>> START Dataset

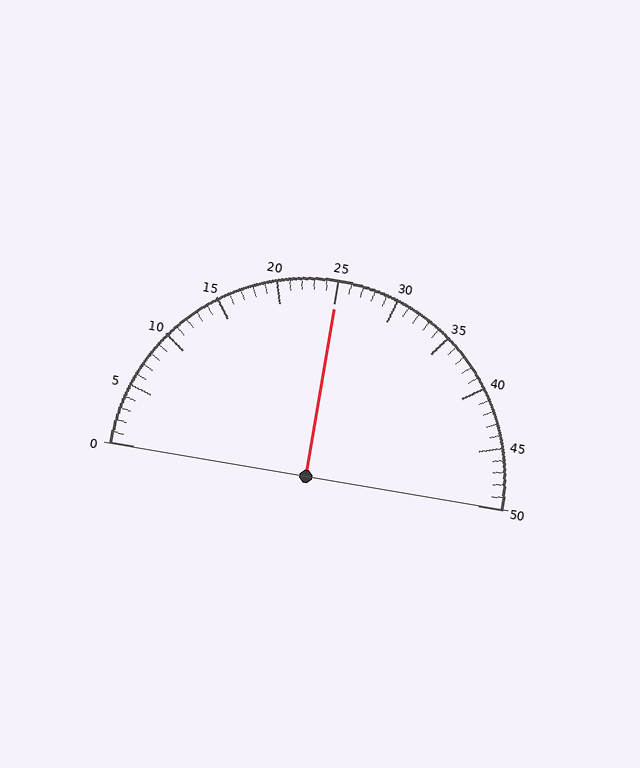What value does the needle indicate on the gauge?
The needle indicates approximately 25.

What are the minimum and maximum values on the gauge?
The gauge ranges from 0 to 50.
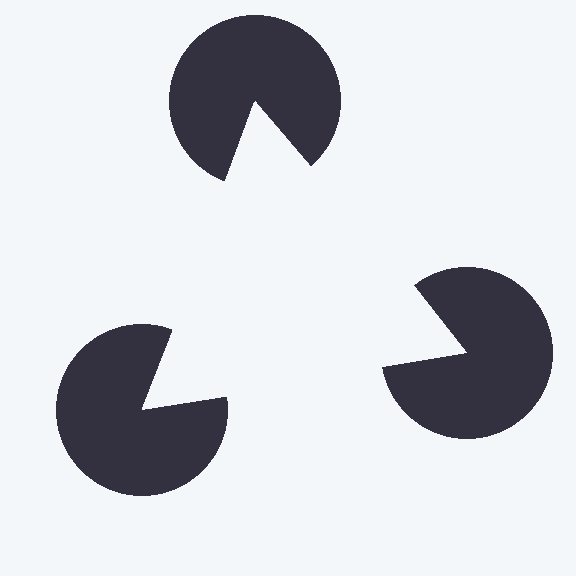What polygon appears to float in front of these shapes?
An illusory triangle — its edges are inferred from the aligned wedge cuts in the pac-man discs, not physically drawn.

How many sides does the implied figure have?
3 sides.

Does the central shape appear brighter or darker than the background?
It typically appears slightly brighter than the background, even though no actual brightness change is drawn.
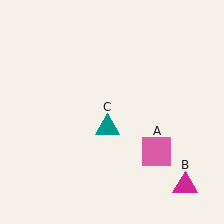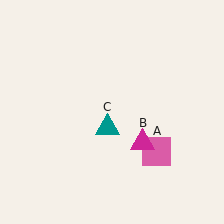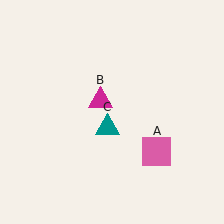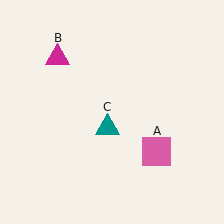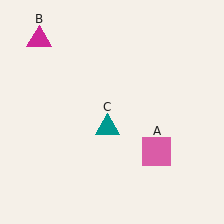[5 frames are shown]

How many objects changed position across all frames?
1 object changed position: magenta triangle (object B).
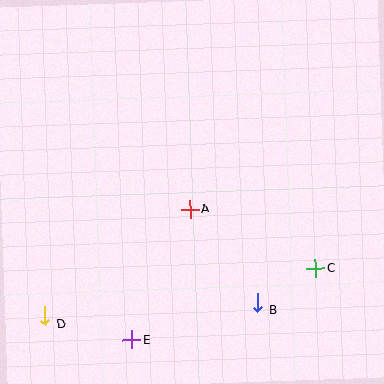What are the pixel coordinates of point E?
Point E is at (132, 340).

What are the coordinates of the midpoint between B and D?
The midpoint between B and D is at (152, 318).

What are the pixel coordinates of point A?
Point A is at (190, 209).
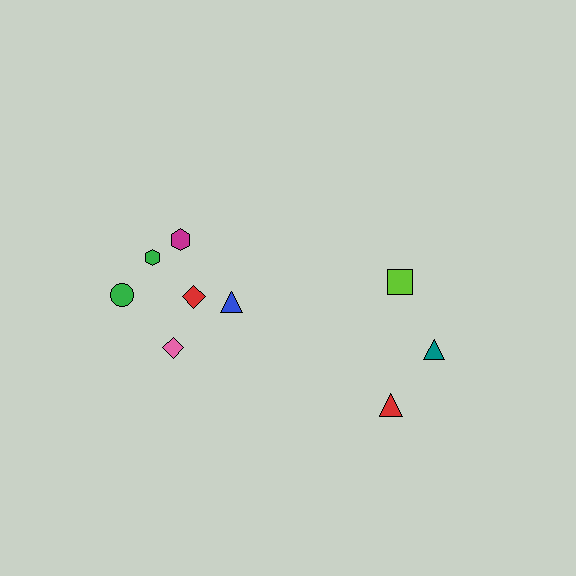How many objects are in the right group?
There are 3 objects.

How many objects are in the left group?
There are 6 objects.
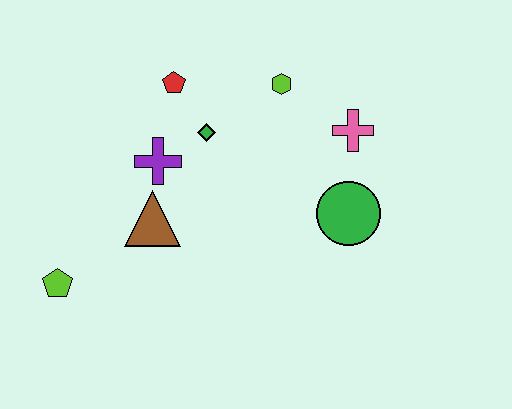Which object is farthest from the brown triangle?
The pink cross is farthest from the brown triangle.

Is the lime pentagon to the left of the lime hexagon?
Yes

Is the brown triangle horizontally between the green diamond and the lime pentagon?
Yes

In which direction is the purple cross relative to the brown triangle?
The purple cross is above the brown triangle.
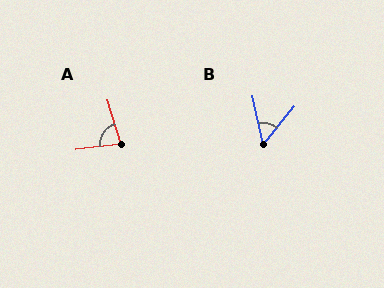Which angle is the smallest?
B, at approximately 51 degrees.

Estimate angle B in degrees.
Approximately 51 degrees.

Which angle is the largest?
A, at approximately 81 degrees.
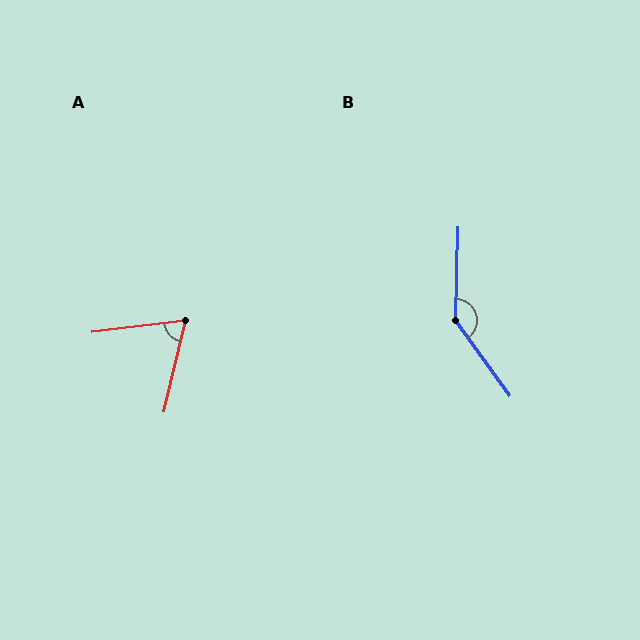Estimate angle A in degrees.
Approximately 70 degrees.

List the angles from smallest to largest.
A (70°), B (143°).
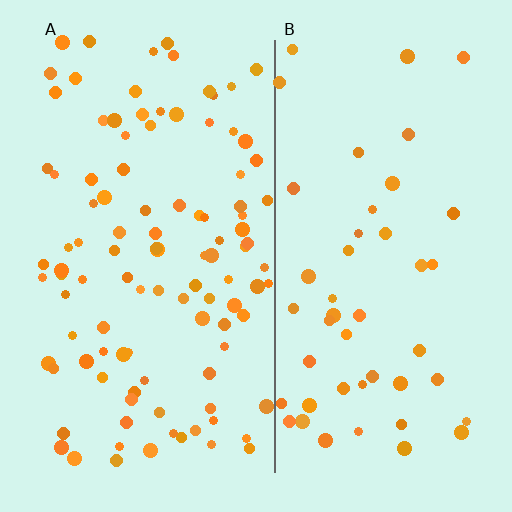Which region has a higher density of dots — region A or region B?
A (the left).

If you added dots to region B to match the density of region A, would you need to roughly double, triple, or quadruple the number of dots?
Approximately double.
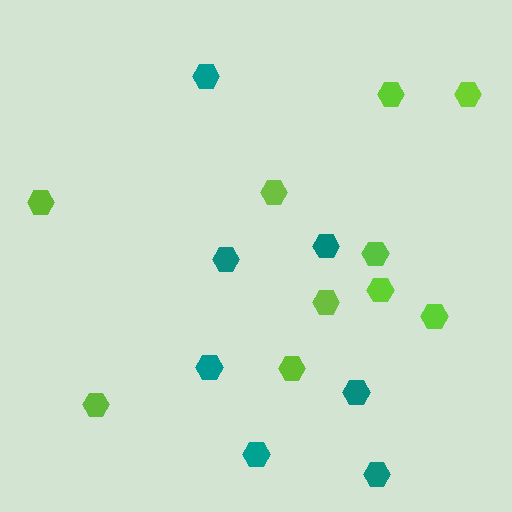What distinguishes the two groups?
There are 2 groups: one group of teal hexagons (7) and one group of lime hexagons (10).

>> END Dataset

▶ **Your task**: Repeat the data exactly, excluding the pictures.

▶ **Problem solution**:
What value does the needle indicate on the gauge?
The needle indicates approximately 25.

What are the minimum and maximum values on the gauge?
The gauge ranges from 0 to 50.
What polygon appears to float in front of these shapes?
An illusory triangle — its edges are inferred from the aligned wedge cuts in the pac-man discs, not physically drawn.

How many sides does the implied figure have?
3 sides.

Does the central shape appear brighter or darker than the background?
It typically appears slightly brighter than the background, even though no actual brightness change is drawn.
[5 frames are shown]

How many objects changed position across all frames?
1 object changed position: magenta triangle (object B).
What are the pixel coordinates of point E?
Point E is at (132, 340).

What are the coordinates of the midpoint between B and D?
The midpoint between B and D is at (152, 318).

What are the pixel coordinates of point A?
Point A is at (190, 209).
How many objects are in the right group?
There are 3 objects.

How many objects are in the left group?
There are 6 objects.
Which object is farthest from the brown triangle?
The pink cross is farthest from the brown triangle.

Is the lime pentagon to the left of the lime hexagon?
Yes

Is the brown triangle horizontally between the green diamond and the lime pentagon?
Yes

In which direction is the purple cross relative to the brown triangle?
The purple cross is above the brown triangle.
Which angle is the smallest?
B, at approximately 51 degrees.

Estimate angle B in degrees.
Approximately 51 degrees.

Which angle is the largest?
A, at approximately 81 degrees.
Estimate angle A in degrees.
Approximately 70 degrees.

List the angles from smallest to largest.
A (70°), B (143°).
Which region has a higher density of dots — region A or region B?
A (the left).

If you added dots to region B to match the density of region A, would you need to roughly double, triple, or quadruple the number of dots?
Approximately double.
What distinguishes the two groups?
There are 2 groups: one group of teal hexagons (7) and one group of lime hexagons (10).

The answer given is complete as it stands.